--- start of Data for this task ---
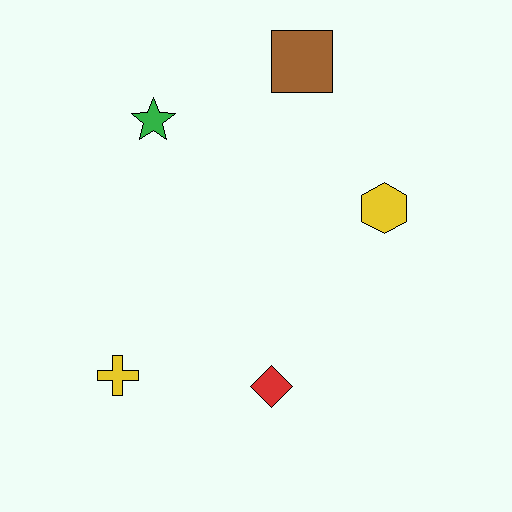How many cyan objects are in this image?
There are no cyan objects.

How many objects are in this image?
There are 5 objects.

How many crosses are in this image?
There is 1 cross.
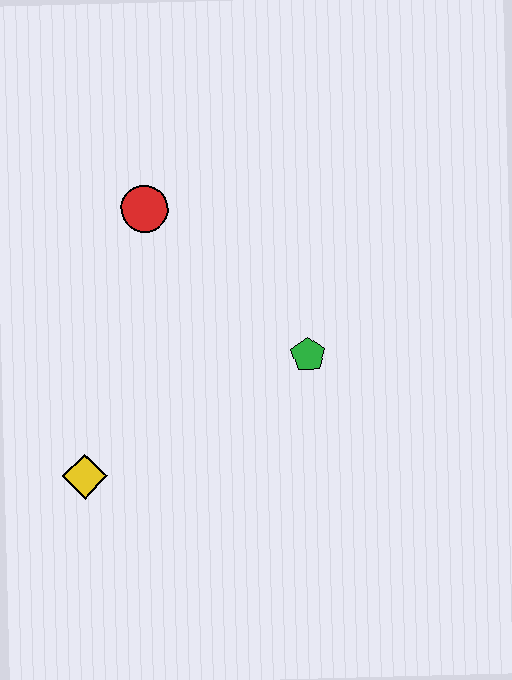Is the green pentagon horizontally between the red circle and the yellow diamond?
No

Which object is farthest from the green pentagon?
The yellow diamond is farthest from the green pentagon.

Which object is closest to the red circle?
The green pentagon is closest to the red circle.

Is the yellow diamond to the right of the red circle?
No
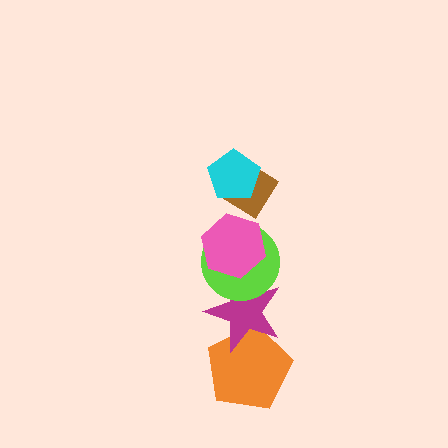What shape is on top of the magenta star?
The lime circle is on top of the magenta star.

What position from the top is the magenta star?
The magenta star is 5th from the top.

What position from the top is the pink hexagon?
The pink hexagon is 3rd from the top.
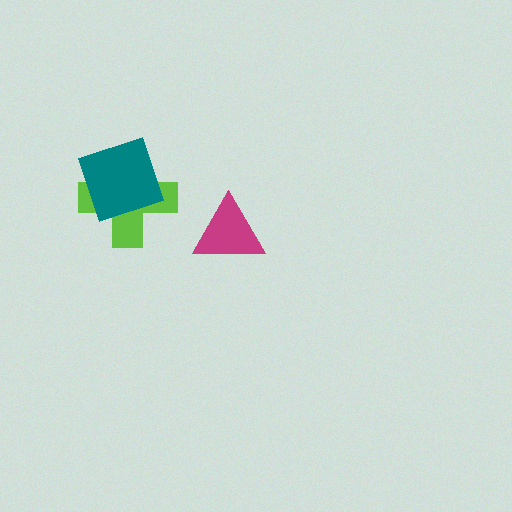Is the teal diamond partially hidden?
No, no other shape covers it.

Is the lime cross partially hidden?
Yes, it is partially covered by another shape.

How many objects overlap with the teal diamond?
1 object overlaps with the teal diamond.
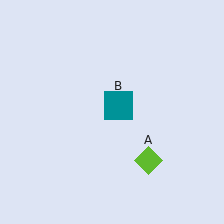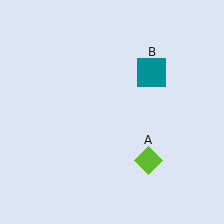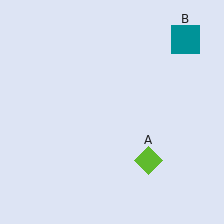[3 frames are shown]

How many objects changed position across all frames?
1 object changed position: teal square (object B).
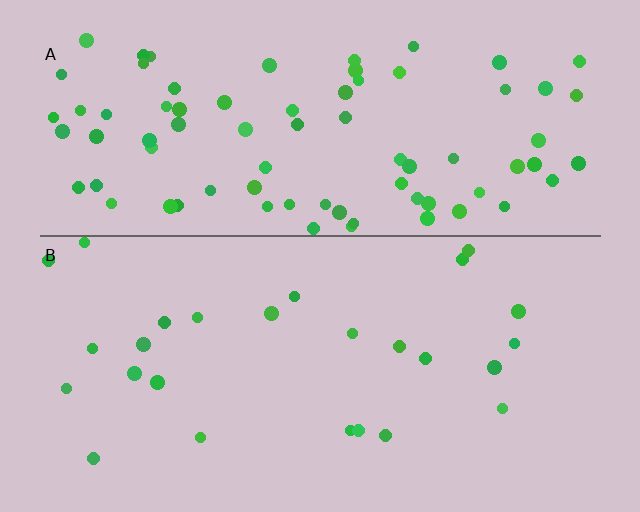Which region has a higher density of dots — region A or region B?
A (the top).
--- end of Data for this task ---
**To be done**. Could you reproduce every record above exactly, leaving out the pictures?

**Task response**.
How many cyan objects are in this image?
There are no cyan objects.

How many objects are in this image?
There are 5 objects.

How many crosses are in this image?
There is 1 cross.
Is the green pentagon horizontally between the red circle and the yellow diamond?
No

Which object is farthest from the green pentagon?
The yellow diamond is farthest from the green pentagon.

Which object is closest to the red circle?
The green pentagon is closest to the red circle.

Is the yellow diamond to the right of the red circle?
No
What shape is on top of the magenta star?
The lime circle is on top of the magenta star.

What position from the top is the magenta star?
The magenta star is 5th from the top.

What position from the top is the pink hexagon?
The pink hexagon is 3rd from the top.
Is the teal diamond partially hidden?
No, no other shape covers it.

Is the lime cross partially hidden?
Yes, it is partially covered by another shape.

How many objects overlap with the teal diamond?
1 object overlaps with the teal diamond.
[3 frames are shown]

How many objects changed position across all frames?
1 object changed position: teal square (object B).
Which region has a higher density of dots — region A or region B?
A (the top).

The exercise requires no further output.